_RECORDS SHOWN_
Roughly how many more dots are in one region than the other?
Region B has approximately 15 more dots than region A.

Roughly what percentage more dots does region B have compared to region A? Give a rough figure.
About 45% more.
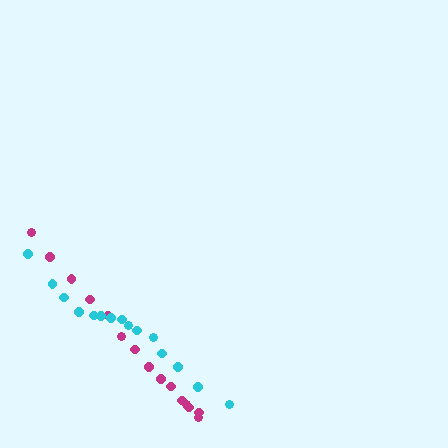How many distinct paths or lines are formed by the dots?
There are 2 distinct paths.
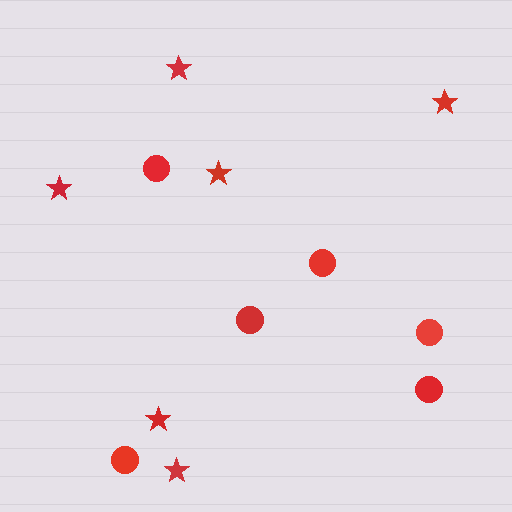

_PROBLEM DETAILS_
All of the records need repeating exactly, except for the pictures.

_TASK RESPONSE_
Roughly how many more dots are in one region than the other?
Region B has approximately 15 more dots than region A.

Roughly what percentage more dots does region B have compared to region A? Give a rough figure.
About 45% more.
How many distinct paths or lines are formed by the dots?
There are 2 distinct paths.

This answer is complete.